STATED TASK: Would you transcribe all of the data exactly, down to the last character?

Dataset entries:
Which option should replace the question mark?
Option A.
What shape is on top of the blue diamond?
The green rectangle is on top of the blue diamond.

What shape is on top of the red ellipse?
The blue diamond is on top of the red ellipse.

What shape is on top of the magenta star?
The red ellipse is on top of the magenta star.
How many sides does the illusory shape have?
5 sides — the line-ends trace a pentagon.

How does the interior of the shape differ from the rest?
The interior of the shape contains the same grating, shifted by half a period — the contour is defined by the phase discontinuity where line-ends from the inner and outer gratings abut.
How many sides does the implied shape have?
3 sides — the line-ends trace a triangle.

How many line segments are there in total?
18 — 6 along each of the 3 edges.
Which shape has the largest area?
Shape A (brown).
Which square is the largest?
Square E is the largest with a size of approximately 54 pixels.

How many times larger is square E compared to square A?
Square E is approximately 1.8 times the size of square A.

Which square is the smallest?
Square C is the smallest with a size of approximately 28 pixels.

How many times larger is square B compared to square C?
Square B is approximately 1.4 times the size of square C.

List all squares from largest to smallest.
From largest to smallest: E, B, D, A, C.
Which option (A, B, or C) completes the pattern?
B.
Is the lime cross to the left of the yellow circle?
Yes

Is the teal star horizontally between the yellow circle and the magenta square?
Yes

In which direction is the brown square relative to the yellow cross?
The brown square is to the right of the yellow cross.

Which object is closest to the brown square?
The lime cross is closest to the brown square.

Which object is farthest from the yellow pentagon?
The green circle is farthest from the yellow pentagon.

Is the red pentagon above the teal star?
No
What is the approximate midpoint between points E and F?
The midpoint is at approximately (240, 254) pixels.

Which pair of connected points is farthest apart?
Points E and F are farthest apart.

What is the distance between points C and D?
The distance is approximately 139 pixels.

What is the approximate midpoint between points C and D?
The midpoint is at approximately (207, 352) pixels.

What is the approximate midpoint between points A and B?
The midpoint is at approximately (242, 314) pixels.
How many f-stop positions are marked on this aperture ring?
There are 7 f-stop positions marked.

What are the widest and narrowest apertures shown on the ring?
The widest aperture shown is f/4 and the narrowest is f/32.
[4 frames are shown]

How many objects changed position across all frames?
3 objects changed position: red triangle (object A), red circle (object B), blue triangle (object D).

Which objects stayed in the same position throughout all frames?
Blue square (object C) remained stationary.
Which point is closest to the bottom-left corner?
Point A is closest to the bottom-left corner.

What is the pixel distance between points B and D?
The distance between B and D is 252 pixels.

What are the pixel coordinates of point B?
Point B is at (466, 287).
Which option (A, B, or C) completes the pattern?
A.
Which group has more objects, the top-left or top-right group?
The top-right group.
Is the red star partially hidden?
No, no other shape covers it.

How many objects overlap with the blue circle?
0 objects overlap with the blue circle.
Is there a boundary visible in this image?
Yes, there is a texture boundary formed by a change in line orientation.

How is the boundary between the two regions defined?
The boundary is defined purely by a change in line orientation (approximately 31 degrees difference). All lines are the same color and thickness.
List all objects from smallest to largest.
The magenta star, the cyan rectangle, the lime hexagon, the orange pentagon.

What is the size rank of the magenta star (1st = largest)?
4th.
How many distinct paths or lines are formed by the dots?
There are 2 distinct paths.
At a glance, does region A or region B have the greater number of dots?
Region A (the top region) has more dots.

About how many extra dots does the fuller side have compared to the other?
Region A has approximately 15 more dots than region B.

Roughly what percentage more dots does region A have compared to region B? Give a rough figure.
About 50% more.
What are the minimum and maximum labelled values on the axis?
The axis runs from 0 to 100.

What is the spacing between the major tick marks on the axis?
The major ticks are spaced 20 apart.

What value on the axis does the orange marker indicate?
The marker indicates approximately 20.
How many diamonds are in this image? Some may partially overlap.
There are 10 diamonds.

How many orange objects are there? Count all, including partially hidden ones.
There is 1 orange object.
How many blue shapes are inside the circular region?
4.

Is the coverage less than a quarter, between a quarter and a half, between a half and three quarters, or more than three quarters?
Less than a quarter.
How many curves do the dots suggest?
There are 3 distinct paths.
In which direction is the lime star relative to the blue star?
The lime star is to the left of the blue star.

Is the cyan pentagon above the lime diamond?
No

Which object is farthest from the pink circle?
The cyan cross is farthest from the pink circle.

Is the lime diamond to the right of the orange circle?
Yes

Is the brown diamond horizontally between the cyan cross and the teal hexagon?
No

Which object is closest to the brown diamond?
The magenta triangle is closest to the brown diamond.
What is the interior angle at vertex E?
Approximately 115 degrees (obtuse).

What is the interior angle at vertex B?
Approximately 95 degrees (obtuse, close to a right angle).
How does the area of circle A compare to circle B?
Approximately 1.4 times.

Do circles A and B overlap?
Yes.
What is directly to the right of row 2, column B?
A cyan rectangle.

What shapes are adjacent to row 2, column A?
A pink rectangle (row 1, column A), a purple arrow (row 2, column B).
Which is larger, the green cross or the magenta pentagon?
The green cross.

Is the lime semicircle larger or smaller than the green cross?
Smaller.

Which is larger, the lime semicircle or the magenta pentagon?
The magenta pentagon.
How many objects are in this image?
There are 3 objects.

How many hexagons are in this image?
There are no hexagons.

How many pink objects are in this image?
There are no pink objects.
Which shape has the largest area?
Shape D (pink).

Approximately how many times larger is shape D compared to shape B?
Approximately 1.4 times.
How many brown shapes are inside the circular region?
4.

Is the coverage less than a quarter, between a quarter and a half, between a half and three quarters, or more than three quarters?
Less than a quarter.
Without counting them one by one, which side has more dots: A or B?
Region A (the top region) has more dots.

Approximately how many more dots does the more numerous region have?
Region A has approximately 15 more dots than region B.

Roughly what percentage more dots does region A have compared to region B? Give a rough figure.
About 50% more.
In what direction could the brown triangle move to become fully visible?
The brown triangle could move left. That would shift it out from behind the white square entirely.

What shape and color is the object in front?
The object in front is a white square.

EXERCISE OUTPUT:
Which option should replace the question mark?
Option A.
What shape is on top of the blue diamond?
The green rectangle is on top of the blue diamond.

What shape is on top of the red ellipse?
The blue diamond is on top of the red ellipse.

What shape is on top of the magenta star?
The red ellipse is on top of the magenta star.
How many sides does the illusory shape have?
5 sides — the line-ends trace a pentagon.

How does the interior of the shape differ from the rest?
The interior of the shape contains the same grating, shifted by half a period — the contour is defined by the phase discontinuity where line-ends from the inner and outer gratings abut.
How many sides does the implied shape have?
3 sides — the line-ends trace a triangle.

How many line segments are there in total?
18 — 6 along each of the 3 edges.
Which shape has the largest area?
Shape A (brown).
Which square is the largest?
Square E is the largest with a size of approximately 54 pixels.

How many times larger is square E compared to square A?
Square E is approximately 1.8 times the size of square A.

Which square is the smallest?
Square C is the smallest with a size of approximately 28 pixels.

How many times larger is square B compared to square C?
Square B is approximately 1.4 times the size of square C.

List all squares from largest to smallest.
From largest to smallest: E, B, D, A, C.
Which option (A, B, or C) completes the pattern?
B.
Is the lime cross to the left of the yellow circle?
Yes

Is the teal star horizontally between the yellow circle and the magenta square?
Yes

In which direction is the brown square relative to the yellow cross?
The brown square is to the right of the yellow cross.

Which object is closest to the brown square?
The lime cross is closest to the brown square.

Which object is farthest from the yellow pentagon?
The green circle is farthest from the yellow pentagon.

Is the red pentagon above the teal star?
No
What is the approximate midpoint between points E and F?
The midpoint is at approximately (240, 254) pixels.

Which pair of connected points is farthest apart?
Points E and F are farthest apart.

What is the distance between points C and D?
The distance is approximately 139 pixels.

What is the approximate midpoint between points C and D?
The midpoint is at approximately (207, 352) pixels.

What is the approximate midpoint between points A and B?
The midpoint is at approximately (242, 314) pixels.
How many f-stop positions are marked on this aperture ring?
There are 7 f-stop positions marked.

What are the widest and narrowest apertures shown on the ring?
The widest aperture shown is f/4 and the narrowest is f/32.
[4 frames are shown]

How many objects changed position across all frames?
3 objects changed position: red triangle (object A), red circle (object B), blue triangle (object D).

Which objects stayed in the same position throughout all frames?
Blue square (object C) remained stationary.
Which point is closest to the bottom-left corner?
Point A is closest to the bottom-left corner.

What is the pixel distance between points B and D?
The distance between B and D is 252 pixels.

What are the pixel coordinates of point B?
Point B is at (466, 287).
Which option (A, B, or C) completes the pattern?
A.
Which group has more objects, the top-left or top-right group?
The top-right group.
Is the red star partially hidden?
No, no other shape covers it.

How many objects overlap with the blue circle?
0 objects overlap with the blue circle.
Is there a boundary visible in this image?
Yes, there is a texture boundary formed by a change in line orientation.

How is the boundary between the two regions defined?
The boundary is defined purely by a change in line orientation (approximately 31 degrees difference). All lines are the same color and thickness.
List all objects from smallest to largest.
The magenta star, the cyan rectangle, the lime hexagon, the orange pentagon.

What is the size rank of the magenta star (1st = largest)?
4th.
How many distinct paths or lines are formed by the dots?
There are 2 distinct paths.
At a glance, does region A or region B have the greater number of dots?
Region A (the top region) has more dots.

About how many extra dots does the fuller side have compared to the other?
Region A has approximately 15 more dots than region B.

Roughly what percentage more dots does region A have compared to region B? Give a rough figure.
About 50% more.
What are the minimum and maximum labelled values on the axis?
The axis runs from 0 to 100.

What is the spacing between the major tick marks on the axis?
The major ticks are spaced 20 apart.

What value on the axis does the orange marker indicate?
The marker indicates approximately 20.
How many diamonds are in this image? Some may partially overlap.
There are 10 diamonds.

How many orange objects are there? Count all, including partially hidden ones.
There is 1 orange object.
How many blue shapes are inside the circular region?
4.

Is the coverage less than a quarter, between a quarter and a half, between a half and three quarters, or more than three quarters?
Less than a quarter.
How many curves do the dots suggest?
There are 3 distinct paths.
In which direction is the lime star relative to the blue star?
The lime star is to the left of the blue star.

Is the cyan pentagon above the lime diamond?
No

Which object is farthest from the pink circle?
The cyan cross is farthest from the pink circle.

Is the lime diamond to the right of the orange circle?
Yes

Is the brown diamond horizontally between the cyan cross and the teal hexagon?
No

Which object is closest to the brown diamond?
The magenta triangle is closest to the brown diamond.
What is the interior angle at vertex E?
Approximately 115 degrees (obtuse).

What is the interior angle at vertex B?
Approximately 95 degrees (obtuse, close to a right angle).
How does the area of circle A compare to circle B?
Approximately 1.4 times.

Do circles A and B overlap?
Yes.
What is directly to the right of row 2, column B?
A cyan rectangle.

What shapes are adjacent to row 2, column A?
A pink rectangle (row 1, column A), a purple arrow (row 2, column B).
Which is larger, the green cross or the magenta pentagon?
The green cross.

Is the lime semicircle larger or smaller than the green cross?
Smaller.

Which is larger, the lime semicircle or the magenta pentagon?
The magenta pentagon.
How many objects are in this image?
There are 3 objects.

How many hexagons are in this image?
There are no hexagons.

How many pink objects are in this image?
There are no pink objects.
Which shape has the largest area?
Shape D (pink).

Approximately how many times larger is shape D compared to shape B?
Approximately 1.4 times.
How many brown shapes are inside the circular region?
4.

Is the coverage less than a quarter, between a quarter and a half, between a half and three quarters, or more than three quarters?
Less than a quarter.
Without counting them one by one, which side has more dots: A or B?
Region A (the top region) has more dots.

Approximately how many more dots does the more numerous region have?
Region A has approximately 15 more dots than region B.

Roughly what percentage more dots does region A have compared to region B? Give a rough figure.
About 50% more.
In what direction could the brown triangle move to become fully visible?
The brown triangle could move left. That would shift it out from behind the white square entirely.

What shape and color is the object in front?
The object in front is a white square.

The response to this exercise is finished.